═══ Available data

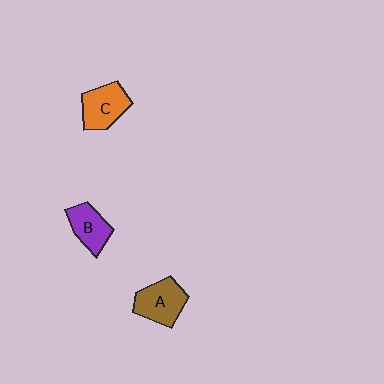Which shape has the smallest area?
Shape B (purple).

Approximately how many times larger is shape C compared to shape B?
Approximately 1.2 times.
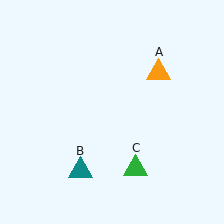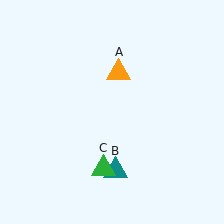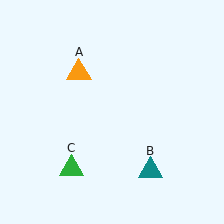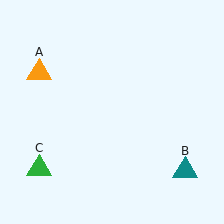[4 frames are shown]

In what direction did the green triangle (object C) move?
The green triangle (object C) moved left.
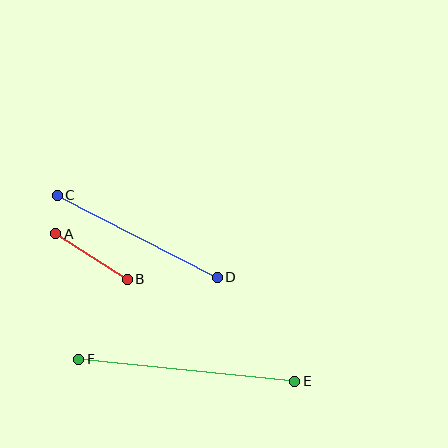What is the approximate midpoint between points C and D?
The midpoint is at approximately (137, 236) pixels.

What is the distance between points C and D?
The distance is approximately 180 pixels.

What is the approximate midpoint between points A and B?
The midpoint is at approximately (91, 256) pixels.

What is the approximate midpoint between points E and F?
The midpoint is at approximately (187, 370) pixels.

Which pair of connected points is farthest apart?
Points E and F are farthest apart.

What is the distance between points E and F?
The distance is approximately 217 pixels.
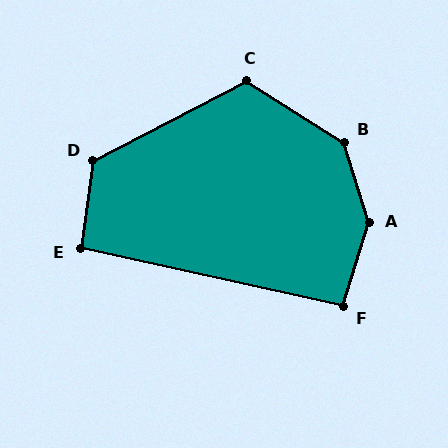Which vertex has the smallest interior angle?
E, at approximately 94 degrees.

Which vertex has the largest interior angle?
A, at approximately 146 degrees.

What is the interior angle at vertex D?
Approximately 126 degrees (obtuse).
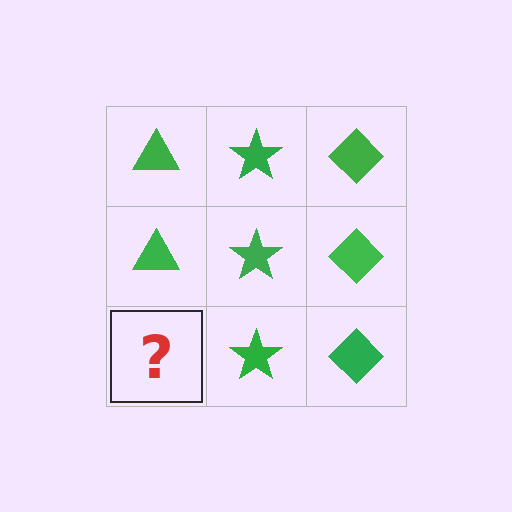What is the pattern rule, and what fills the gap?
The rule is that each column has a consistent shape. The gap should be filled with a green triangle.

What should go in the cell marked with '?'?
The missing cell should contain a green triangle.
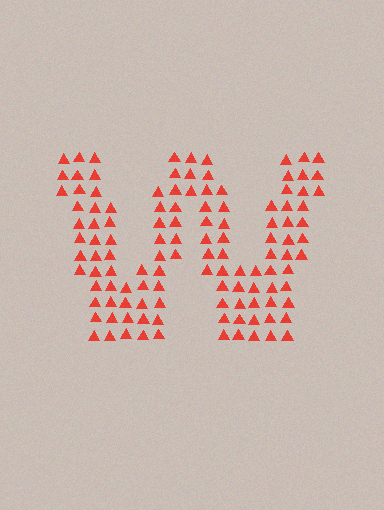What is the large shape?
The large shape is the letter W.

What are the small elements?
The small elements are triangles.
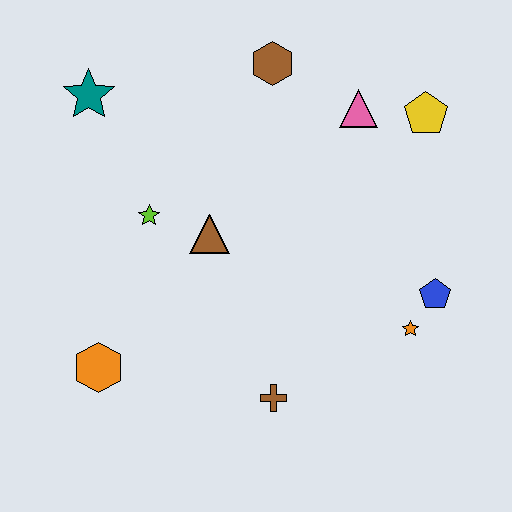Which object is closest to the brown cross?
The orange star is closest to the brown cross.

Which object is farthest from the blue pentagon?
The teal star is farthest from the blue pentagon.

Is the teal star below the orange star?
No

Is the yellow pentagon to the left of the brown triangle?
No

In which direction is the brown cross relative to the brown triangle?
The brown cross is below the brown triangle.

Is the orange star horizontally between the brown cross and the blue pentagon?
Yes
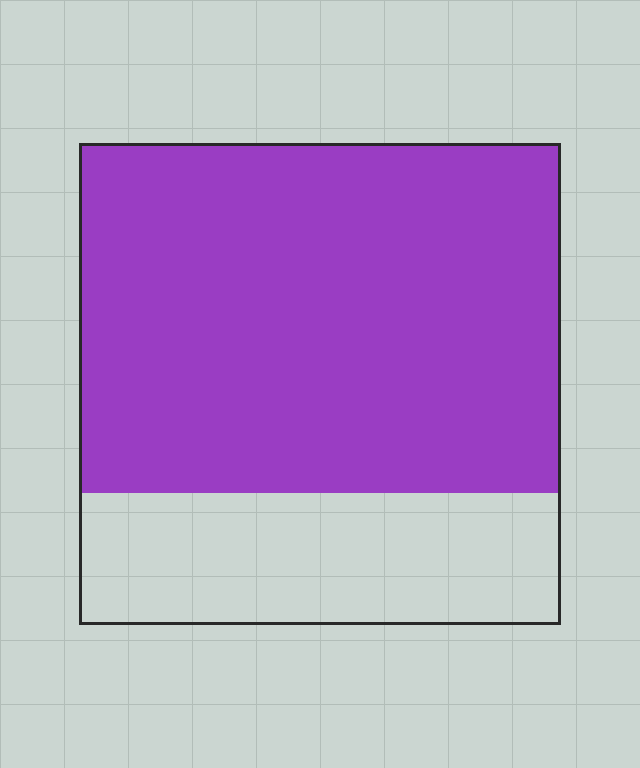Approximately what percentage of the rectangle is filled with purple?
Approximately 75%.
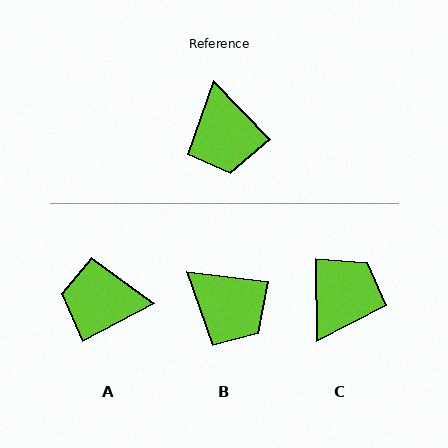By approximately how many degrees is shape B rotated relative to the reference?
Approximately 39 degrees counter-clockwise.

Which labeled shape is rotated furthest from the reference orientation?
C, about 136 degrees away.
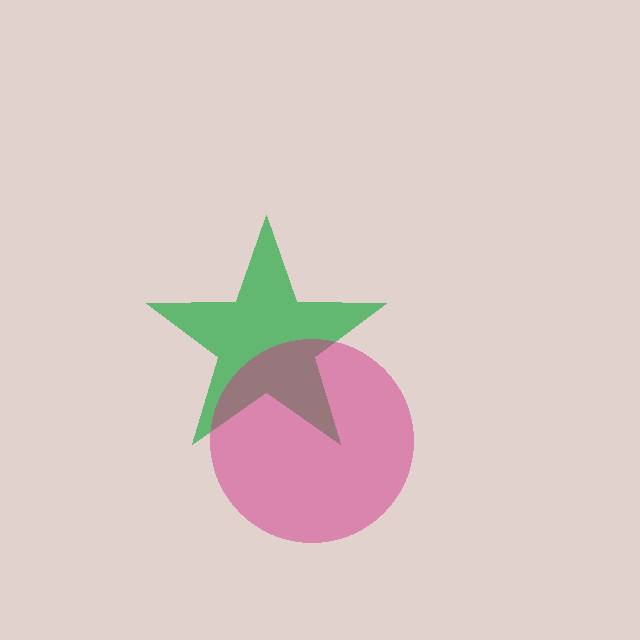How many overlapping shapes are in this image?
There are 2 overlapping shapes in the image.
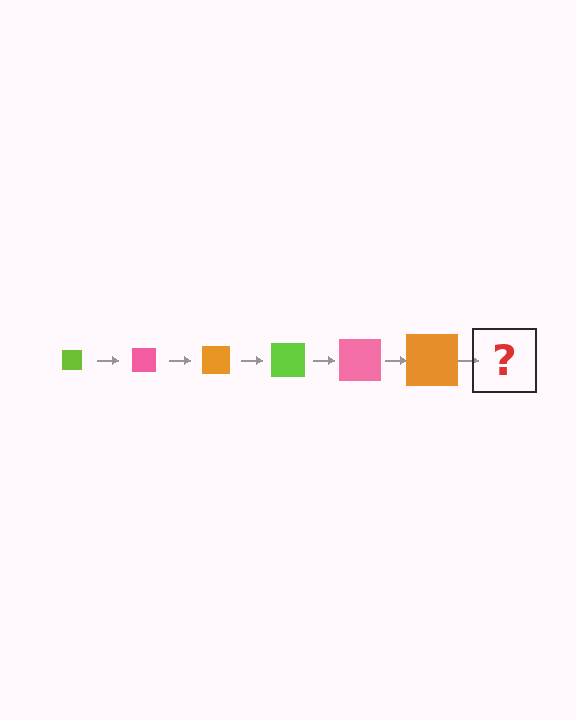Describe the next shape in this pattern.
It should be a lime square, larger than the previous one.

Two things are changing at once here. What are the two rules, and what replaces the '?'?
The two rules are that the square grows larger each step and the color cycles through lime, pink, and orange. The '?' should be a lime square, larger than the previous one.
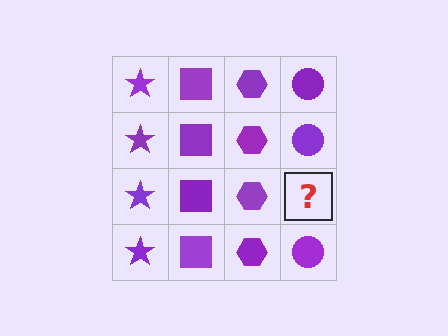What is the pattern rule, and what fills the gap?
The rule is that each column has a consistent shape. The gap should be filled with a purple circle.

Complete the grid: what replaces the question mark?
The question mark should be replaced with a purple circle.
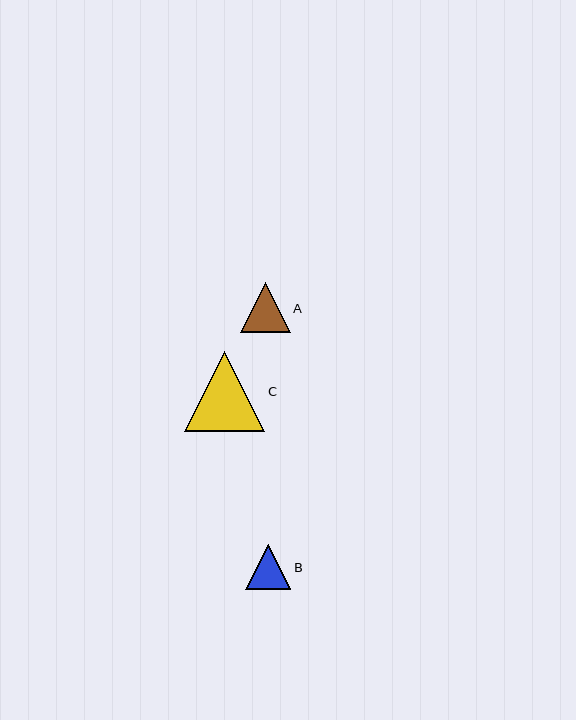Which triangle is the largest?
Triangle C is the largest with a size of approximately 80 pixels.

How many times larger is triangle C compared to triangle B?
Triangle C is approximately 1.8 times the size of triangle B.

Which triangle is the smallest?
Triangle B is the smallest with a size of approximately 45 pixels.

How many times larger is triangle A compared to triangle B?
Triangle A is approximately 1.1 times the size of triangle B.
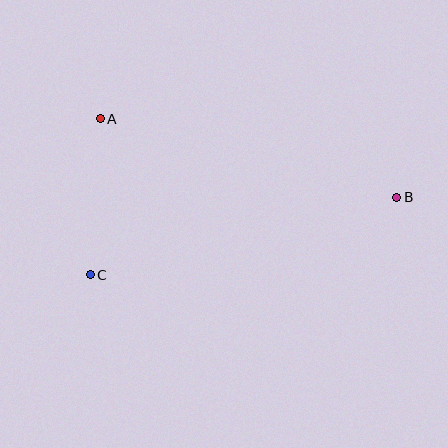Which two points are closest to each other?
Points A and C are closest to each other.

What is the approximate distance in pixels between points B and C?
The distance between B and C is approximately 316 pixels.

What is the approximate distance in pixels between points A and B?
The distance between A and B is approximately 307 pixels.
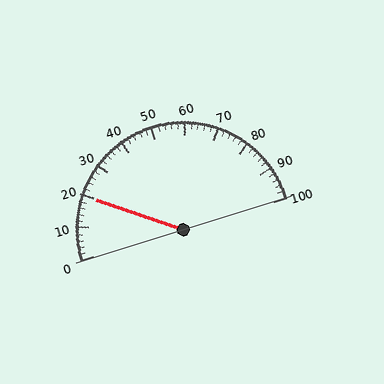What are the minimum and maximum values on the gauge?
The gauge ranges from 0 to 100.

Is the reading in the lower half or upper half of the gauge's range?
The reading is in the lower half of the range (0 to 100).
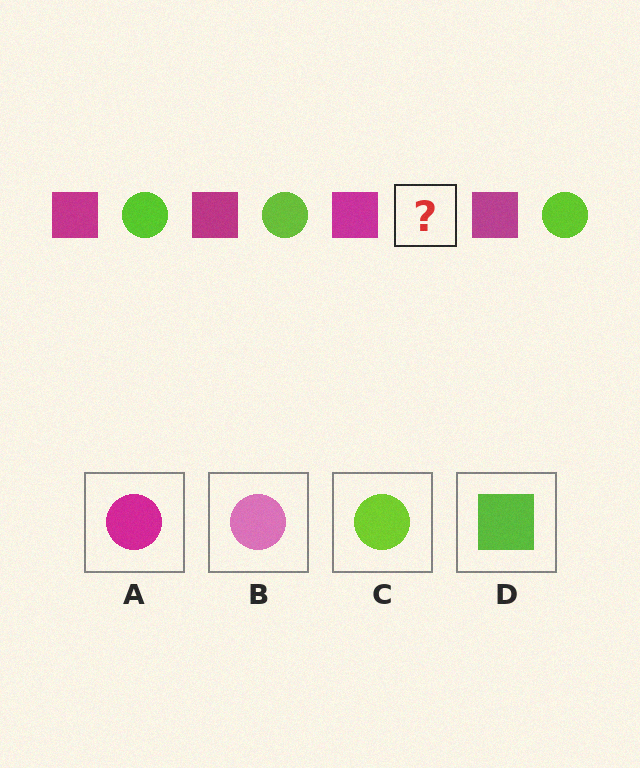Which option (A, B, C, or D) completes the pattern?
C.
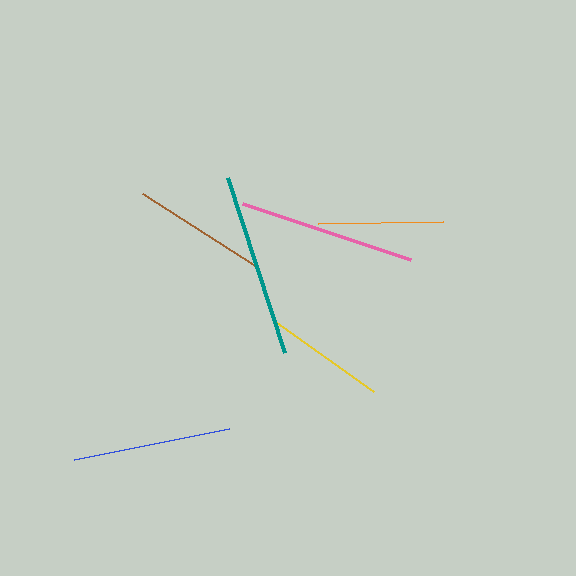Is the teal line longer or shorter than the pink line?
The teal and pink lines are approximately the same length (about 185 and 177 pixels).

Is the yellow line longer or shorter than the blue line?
The blue line is longer than the yellow line.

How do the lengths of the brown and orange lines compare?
The brown and orange lines are approximately the same length.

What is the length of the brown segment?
The brown segment is approximately 135 pixels long.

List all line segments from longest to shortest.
From longest to shortest: teal and pink (about equal), blue, brown, orange and yellow (about equal).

══════

* Exercise task *
Repeat each entry precisely as it appears. Leave the pictures out.

* Task output *
Which shape has the smallest area?
Shape B (purple).

Approximately how many times larger is shape C compared to shape B?
Approximately 1.2 times.
[4 frames are shown]

In what direction did the green triangle (object C) move?
The green triangle (object C) moved left.
What is the approximate midpoint between points C and D?
The midpoint is at approximately (137, 236) pixels.

What is the distance between points C and D?
The distance is approximately 180 pixels.

What is the approximate midpoint between points A and B?
The midpoint is at approximately (91, 256) pixels.

What is the approximate midpoint between points E and F?
The midpoint is at approximately (187, 370) pixels.

Which pair of connected points is farthest apart?
Points E and F are farthest apart.

What is the distance between points E and F?
The distance is approximately 217 pixels.
Which vertex has the smallest interior angle?
E, at approximately 94 degrees.

Which vertex has the largest interior angle?
A, at approximately 146 degrees.

What is the interior angle at vertex D?
Approximately 126 degrees (obtuse).
What is the pattern rule, and what fills the gap?
The rule is that each column has a consistent shape. The gap should be filled with a green triangle.

What should go in the cell marked with '?'?
The missing cell should contain a green triangle.
What is the large shape?
The large shape is the letter W.

What are the small elements?
The small elements are triangles.
Which object is closest to the brown cross?
The orange star is closest to the brown cross.

Which object is farthest from the blue pentagon?
The teal star is farthest from the blue pentagon.

Is the teal star below the orange star?
No

Is the yellow pentagon to the left of the brown triangle?
No

In which direction is the brown cross relative to the brown triangle?
The brown cross is below the brown triangle.

Is the orange star horizontally between the brown cross and the blue pentagon?
Yes
Approximately what percentage of the rectangle is filled with purple?
Approximately 75%.
By approximately how many degrees is shape B rotated relative to the reference?
Approximately 39 degrees counter-clockwise.

Which labeled shape is rotated furthest from the reference orientation?
C, about 136 degrees away.
How many overlapping shapes are in this image?
There are 2 overlapping shapes in the image.
Describe the next shape in this pattern.
It should be a lime square, larger than the previous one.

Two things are changing at once here. What are the two rules, and what replaces the '?'?
The two rules are that the square grows larger each step and the color cycles through lime, pink, and orange. The '?' should be a lime square, larger than the previous one.
What is the pattern rule, and what fills the gap?
The rule is that each column has a consistent shape. The gap should be filled with a purple circle.

Complete the grid: what replaces the question mark?
The question mark should be replaced with a purple circle.
Which triangle is the largest?
Triangle C is the largest with a size of approximately 80 pixels.

How many times larger is triangle C compared to triangle B?
Triangle C is approximately 1.8 times the size of triangle B.

Which triangle is the smallest?
Triangle B is the smallest with a size of approximately 45 pixels.

How many times larger is triangle A compared to triangle B?
Triangle A is approximately 1.1 times the size of triangle B.
Which two points are closest to each other?
Points A and C are closest to each other.

What is the approximate distance in pixels between points B and C?
The distance between B and C is approximately 316 pixels.

What is the approximate distance in pixels between points A and B?
The distance between A and B is approximately 307 pixels.
What are the minimum and maximum values on the gauge?
The gauge ranges from 0 to 100.

Is the reading in the lower half or upper half of the gauge's range?
The reading is in the lower half of the range (0 to 100).
Which option (A, B, C, or D) completes the pattern?
C.
Is the teal line longer or shorter than the pink line?
The teal and pink lines are approximately the same length (about 185 and 177 pixels).

Is the yellow line longer or shorter than the blue line?
The blue line is longer than the yellow line.

How do the lengths of the brown and orange lines compare?
The brown and orange lines are approximately the same length.

What is the length of the brown segment?
The brown segment is approximately 135 pixels long.

List all line segments from longest to shortest.
From longest to shortest: teal and pink (about equal), blue, brown, orange and yellow (about equal).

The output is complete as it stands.